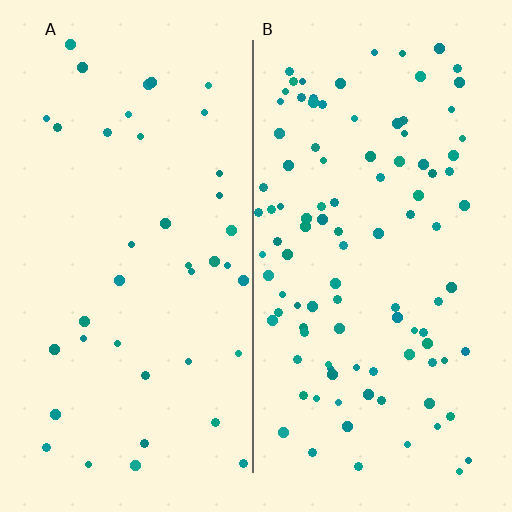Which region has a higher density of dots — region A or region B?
B (the right).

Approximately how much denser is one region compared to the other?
Approximately 2.6× — region B over region A.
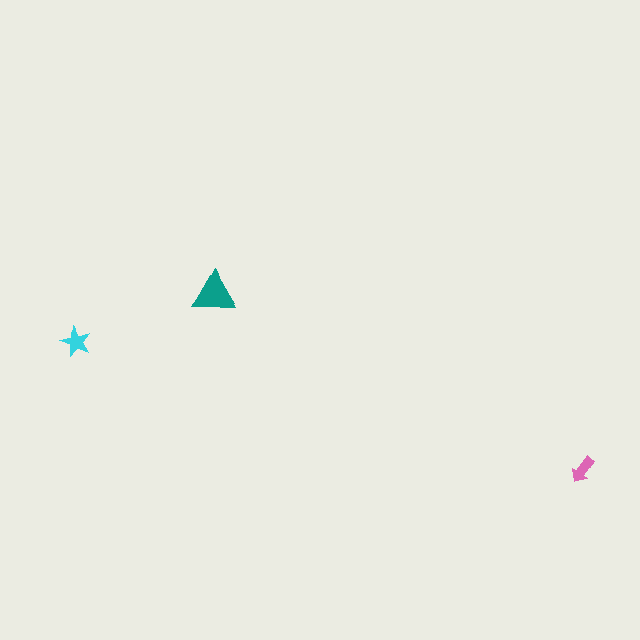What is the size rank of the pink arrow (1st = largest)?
3rd.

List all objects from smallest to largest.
The pink arrow, the cyan star, the teal triangle.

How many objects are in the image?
There are 3 objects in the image.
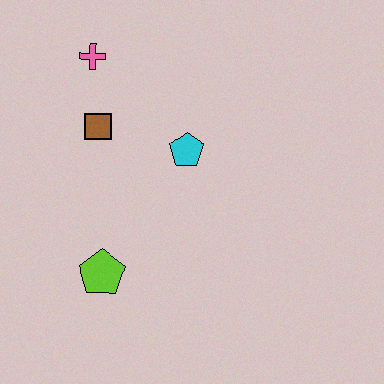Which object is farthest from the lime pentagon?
The pink cross is farthest from the lime pentagon.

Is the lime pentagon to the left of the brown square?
No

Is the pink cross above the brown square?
Yes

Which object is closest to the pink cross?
The brown square is closest to the pink cross.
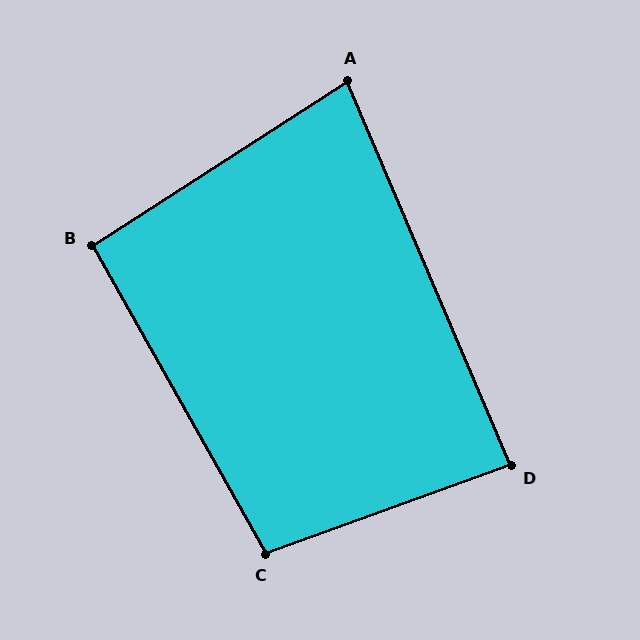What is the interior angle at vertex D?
Approximately 87 degrees (acute, close to a right angle).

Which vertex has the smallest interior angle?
A, at approximately 80 degrees.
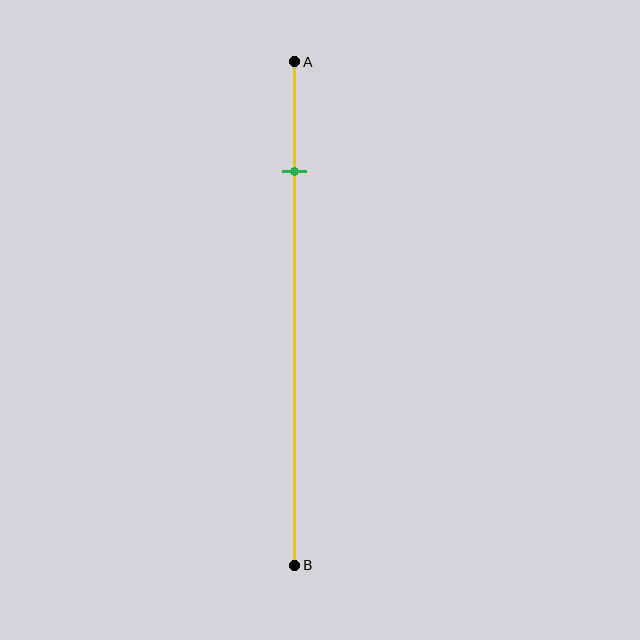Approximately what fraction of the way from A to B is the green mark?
The green mark is approximately 20% of the way from A to B.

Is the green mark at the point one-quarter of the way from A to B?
No, the mark is at about 20% from A, not at the 25% one-quarter point.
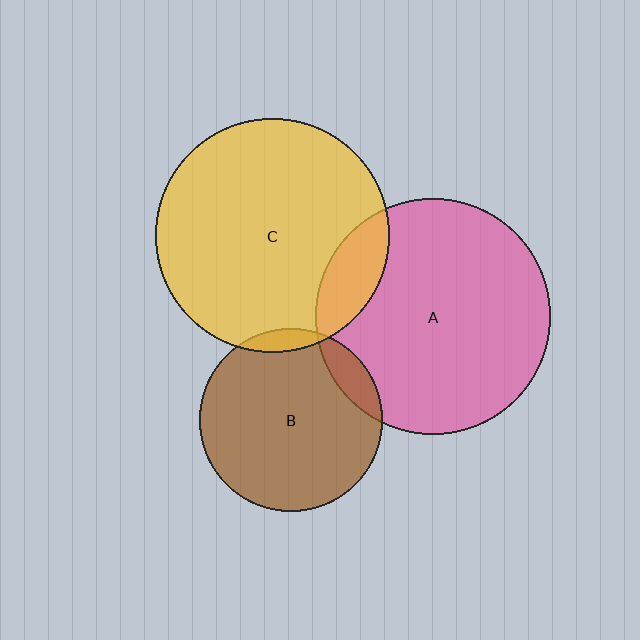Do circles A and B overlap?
Yes.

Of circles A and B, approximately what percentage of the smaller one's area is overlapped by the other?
Approximately 10%.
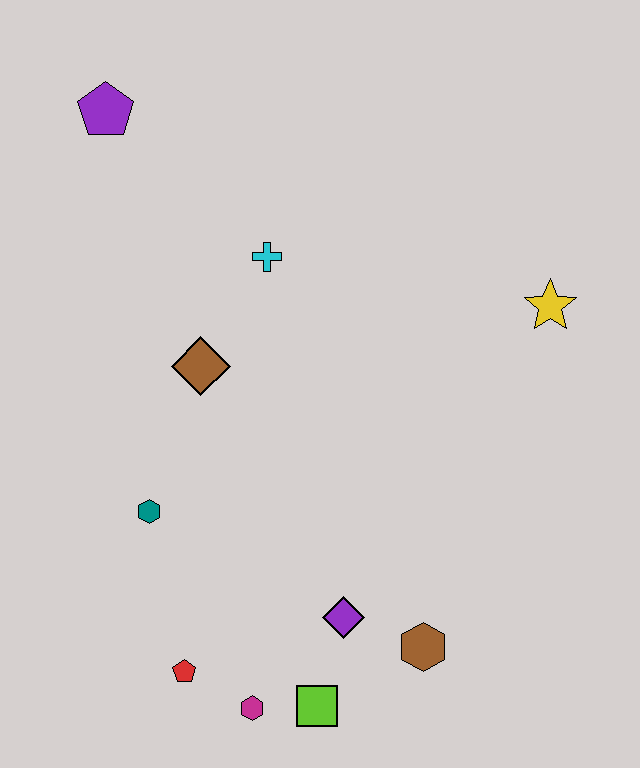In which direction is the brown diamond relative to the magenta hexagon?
The brown diamond is above the magenta hexagon.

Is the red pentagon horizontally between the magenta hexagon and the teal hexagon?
Yes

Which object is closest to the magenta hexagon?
The lime square is closest to the magenta hexagon.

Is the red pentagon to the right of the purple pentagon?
Yes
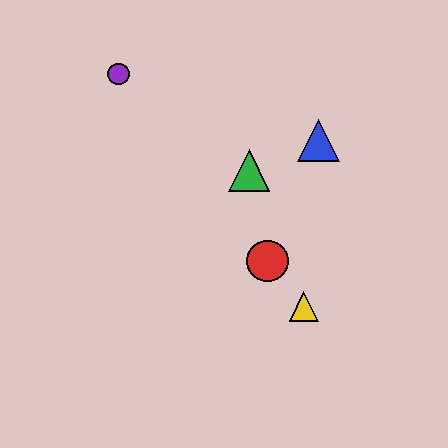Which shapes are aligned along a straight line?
The red circle, the yellow triangle, the purple circle are aligned along a straight line.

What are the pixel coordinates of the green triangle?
The green triangle is at (249, 171).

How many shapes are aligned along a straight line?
3 shapes (the red circle, the yellow triangle, the purple circle) are aligned along a straight line.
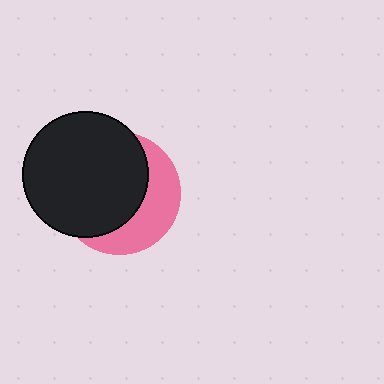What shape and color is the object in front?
The object in front is a black circle.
::::
Output the line that contains "Which object is closest to the magenta" and every subsequent line through the end of the entries, exactly as given, without pictures.

Which object is closest to the magenta hexagon?
The lime square is closest to the magenta hexagon.

Is the red pentagon to the right of the purple pentagon?
Yes
Which shapes are aligned along a straight line?
The red circle, the yellow triangle, the purple circle are aligned along a straight line.

What are the pixel coordinates of the green triangle?
The green triangle is at (249, 171).

How many shapes are aligned along a straight line?
3 shapes (the red circle, the yellow triangle, the purple circle) are aligned along a straight line.
What shape and color is the object in front?
The object in front is a black circle.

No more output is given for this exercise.